▶ RECORDS FOR PROCESSING
=-=-=
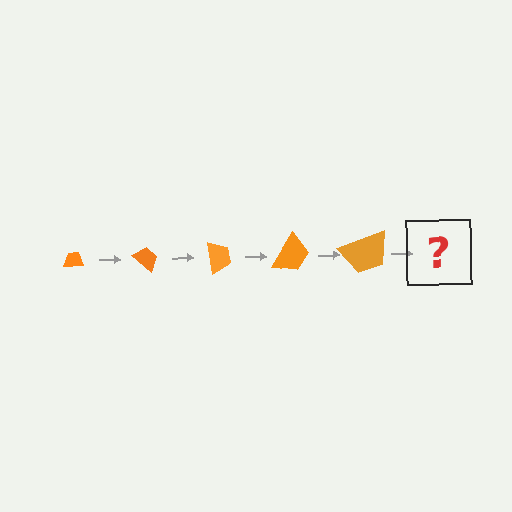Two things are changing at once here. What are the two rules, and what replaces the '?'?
The two rules are that the trapezoid grows larger each step and it rotates 40 degrees clockwise each step. The '?' should be a trapezoid, larger than the previous one and rotated 200 degrees clockwise from the start.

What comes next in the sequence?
The next element should be a trapezoid, larger than the previous one and rotated 200 degrees clockwise from the start.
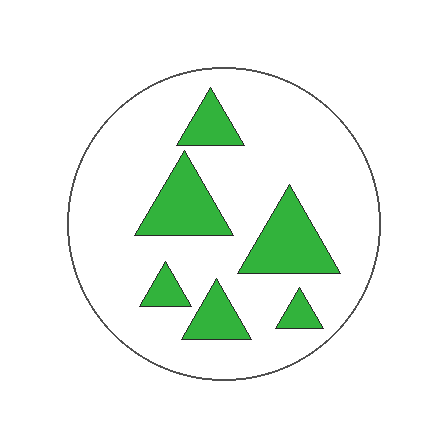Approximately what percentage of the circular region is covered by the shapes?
Approximately 20%.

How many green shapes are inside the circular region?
6.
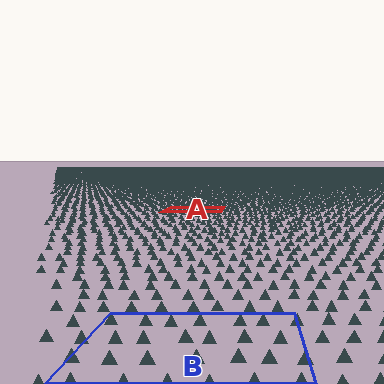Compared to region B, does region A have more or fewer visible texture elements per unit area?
Region A has more texture elements per unit area — they are packed more densely because it is farther away.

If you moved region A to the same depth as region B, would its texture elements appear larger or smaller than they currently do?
They would appear larger. At a closer depth, the same texture elements are projected at a bigger on-screen size.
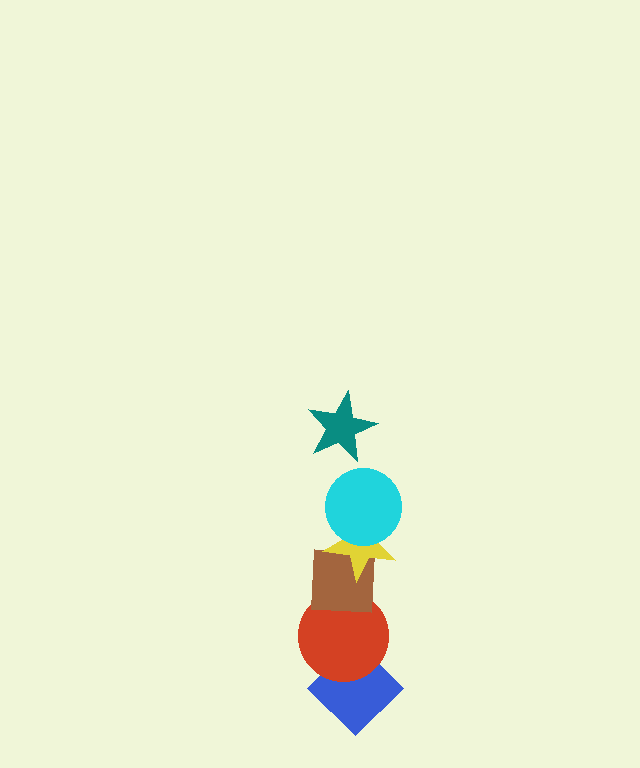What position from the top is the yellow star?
The yellow star is 3rd from the top.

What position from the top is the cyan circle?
The cyan circle is 2nd from the top.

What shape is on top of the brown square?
The yellow star is on top of the brown square.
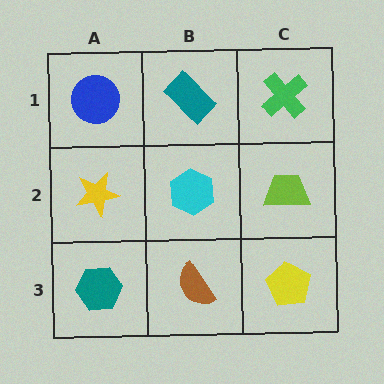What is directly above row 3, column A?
A yellow star.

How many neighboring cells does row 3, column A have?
2.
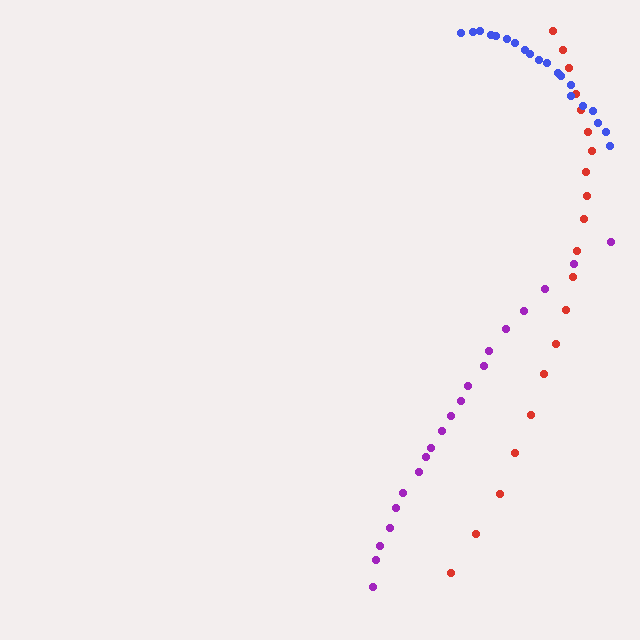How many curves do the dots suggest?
There are 3 distinct paths.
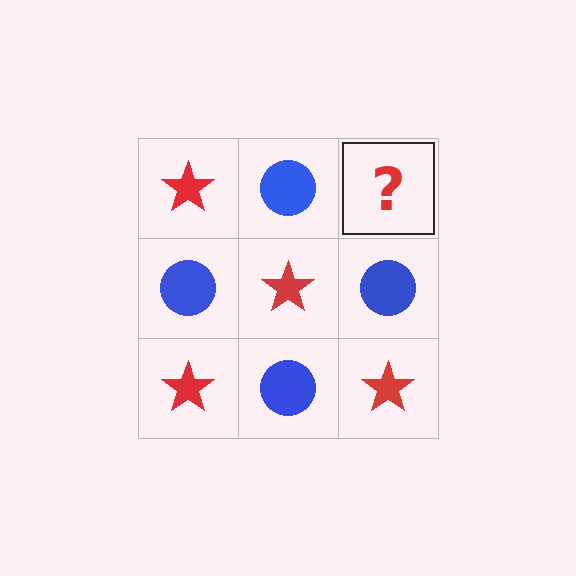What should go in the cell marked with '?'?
The missing cell should contain a red star.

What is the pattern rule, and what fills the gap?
The rule is that it alternates red star and blue circle in a checkerboard pattern. The gap should be filled with a red star.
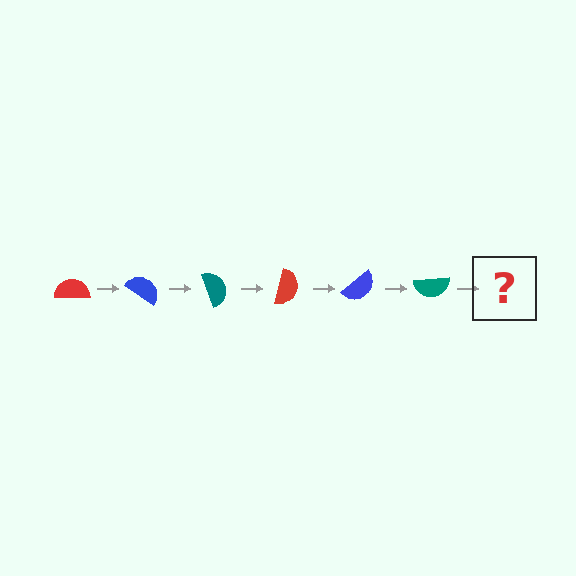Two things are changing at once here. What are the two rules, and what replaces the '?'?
The two rules are that it rotates 35 degrees clockwise each step and the color cycles through red, blue, and teal. The '?' should be a red semicircle, rotated 210 degrees clockwise from the start.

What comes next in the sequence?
The next element should be a red semicircle, rotated 210 degrees clockwise from the start.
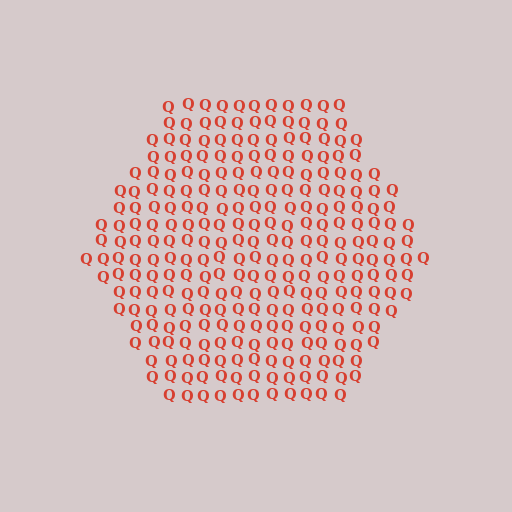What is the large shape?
The large shape is a hexagon.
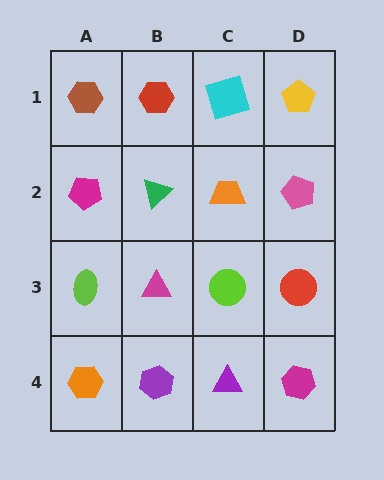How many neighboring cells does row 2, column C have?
4.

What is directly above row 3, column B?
A green triangle.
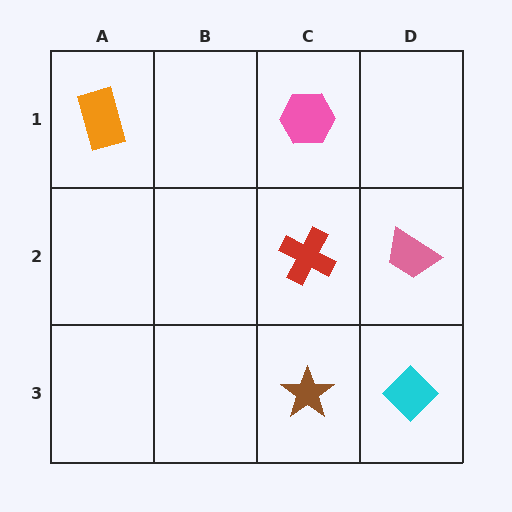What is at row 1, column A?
An orange rectangle.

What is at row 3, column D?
A cyan diamond.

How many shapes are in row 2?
2 shapes.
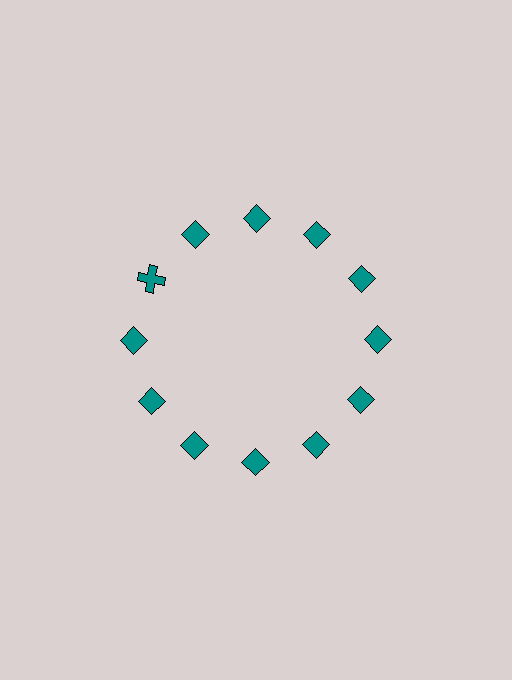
=-=-=
▶ PROBLEM REQUIREMENTS
A word-for-word copy of the lines from the one with "What is directly above row 3, column A?" through the last line of the data above is required, with both end lines included and no pictures.

▶ COMPLETED TASK
What is directly above row 3, column A?
A yellow star.

How many neighboring cells does row 3, column A have?
2.
How many curves do the dots suggest?
There are 3 distinct paths.
What should go in the cell marked with '?'?
The missing cell should contain a red star.

What is the pattern rule, and what fills the gap?
The rule is that it alternates red star and blue circle in a checkerboard pattern. The gap should be filled with a red star.
Two things are changing at once here. What are the two rules, and what replaces the '?'?
The two rules are that it rotates 35 degrees clockwise each step and the color cycles through red, blue, and teal. The '?' should be a red semicircle, rotated 210 degrees clockwise from the start.

What comes next in the sequence?
The next element should be a red semicircle, rotated 210 degrees clockwise from the start.
What is the large shape?
The large shape is a hexagon.
How many neighboring cells does row 2, column C have?
4.

What is directly above row 3, column B?
A green triangle.
What is at row 1, column A?
An orange rectangle.

What is at row 3, column D?
A cyan diamond.

How many shapes are in row 2?
2 shapes.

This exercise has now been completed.